--- Material supplied ---

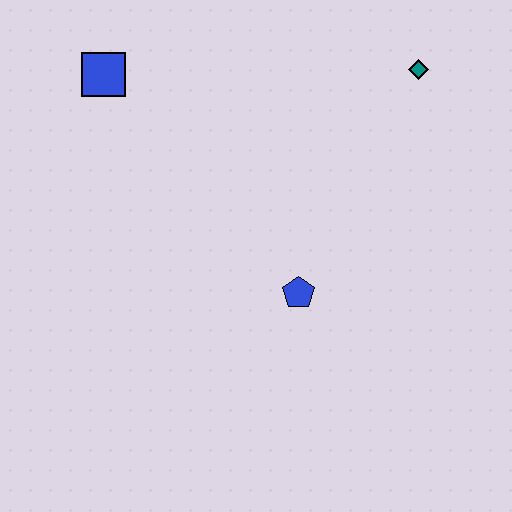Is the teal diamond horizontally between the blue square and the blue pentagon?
No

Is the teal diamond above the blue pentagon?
Yes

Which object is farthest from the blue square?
The teal diamond is farthest from the blue square.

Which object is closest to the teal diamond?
The blue pentagon is closest to the teal diamond.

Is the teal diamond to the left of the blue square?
No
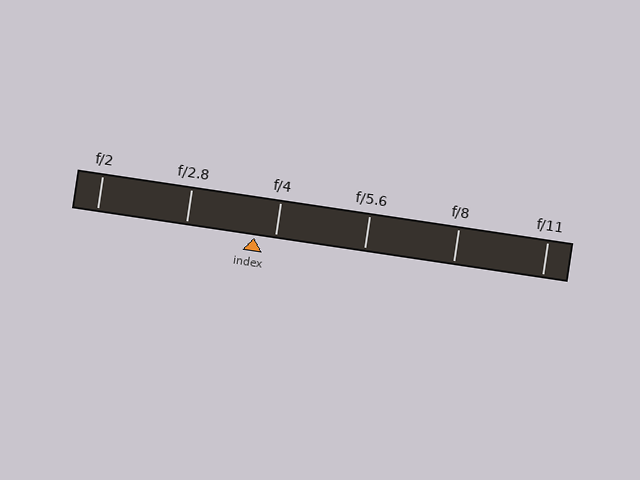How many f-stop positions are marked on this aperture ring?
There are 6 f-stop positions marked.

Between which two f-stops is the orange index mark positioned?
The index mark is between f/2.8 and f/4.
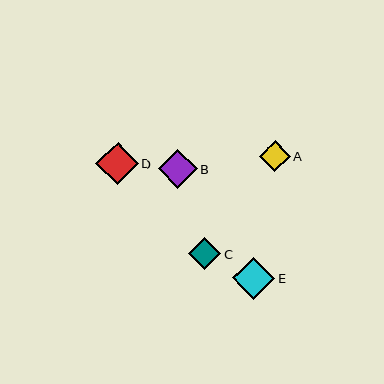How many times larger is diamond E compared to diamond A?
Diamond E is approximately 1.4 times the size of diamond A.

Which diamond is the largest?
Diamond E is the largest with a size of approximately 43 pixels.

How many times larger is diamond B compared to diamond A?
Diamond B is approximately 1.3 times the size of diamond A.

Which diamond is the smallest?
Diamond A is the smallest with a size of approximately 31 pixels.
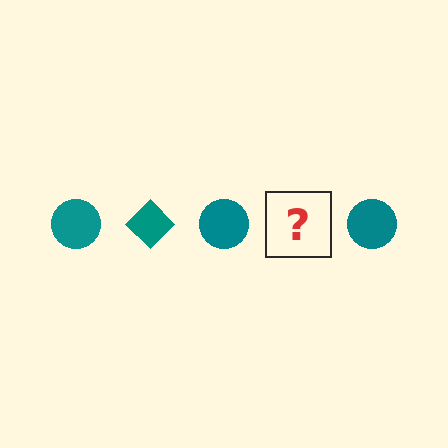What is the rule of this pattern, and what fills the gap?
The rule is that the pattern cycles through circle, diamond shapes in teal. The gap should be filled with a teal diamond.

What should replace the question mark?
The question mark should be replaced with a teal diamond.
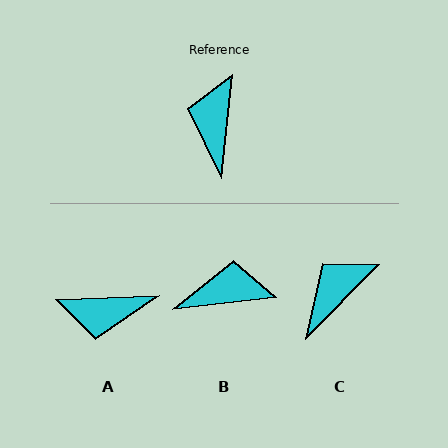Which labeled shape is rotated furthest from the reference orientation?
A, about 98 degrees away.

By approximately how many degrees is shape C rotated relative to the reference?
Approximately 38 degrees clockwise.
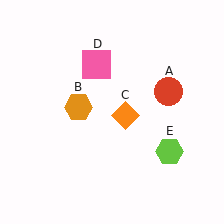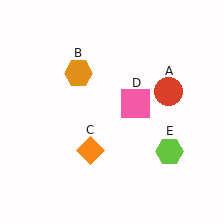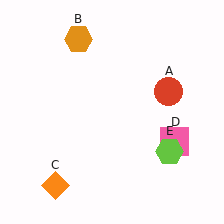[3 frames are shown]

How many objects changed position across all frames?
3 objects changed position: orange hexagon (object B), orange diamond (object C), pink square (object D).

---

Exercise brief —
Every entry above is to be set down exactly; the pictures are to be left out.

Task result —
Is the teal diamond horizontally between the blue square and the blue pentagon?
No

Is the teal diamond above the blue pentagon?
Yes

Which object is farthest from the blue square?
The teal diamond is farthest from the blue square.

Which object is closest to the teal diamond?
The blue pentagon is closest to the teal diamond.

Is the teal diamond to the left of the blue square?
No
How many f-stop positions are marked on this aperture ring?
There are 6 f-stop positions marked.

Between which two f-stops is the orange index mark positioned?
The index mark is between f/2.8 and f/4.
How many times larger is diamond E compared to diamond A?
Diamond E is approximately 1.4 times the size of diamond A.

Which diamond is the largest?
Diamond E is the largest with a size of approximately 43 pixels.

How many times larger is diamond B compared to diamond A?
Diamond B is approximately 1.3 times the size of diamond A.

Which diamond is the smallest?
Diamond A is the smallest with a size of approximately 31 pixels.
What is the rule of this pattern, and what fills the gap?
The rule is that the pattern cycles through circle, diamond shapes in teal. The gap should be filled with a teal diamond.

What should replace the question mark?
The question mark should be replaced with a teal diamond.
Which labeled shape is rotated furthest from the reference orientation?
A, about 98 degrees away.

By approximately how many degrees is shape C rotated relative to the reference?
Approximately 38 degrees clockwise.
[3 frames are shown]

How many objects changed position across all frames?
3 objects changed position: orange hexagon (object B), orange diamond (object C), pink square (object D).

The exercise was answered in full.